# [Work required]
Your task is to copy a single run of lines that starts at the line with "Which group has" and stops at the line with "Is the marker", keeping both ends. Copy nothing else.

# [Records provided]
*-*-*
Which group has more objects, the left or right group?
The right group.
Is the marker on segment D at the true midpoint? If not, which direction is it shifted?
*-*-*
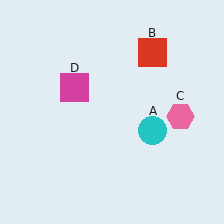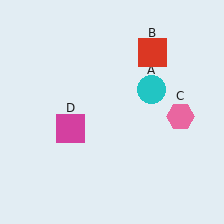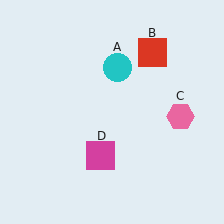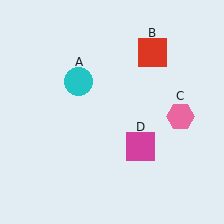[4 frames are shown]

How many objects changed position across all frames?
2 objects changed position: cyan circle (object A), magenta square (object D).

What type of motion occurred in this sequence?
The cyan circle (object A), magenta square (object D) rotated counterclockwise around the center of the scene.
*-*-*
# [Answer for this exercise]
Which group has more objects, the left or right group?
The right group.
Is the marker on segment D at the true midpoint? If not, which direction is it shifted?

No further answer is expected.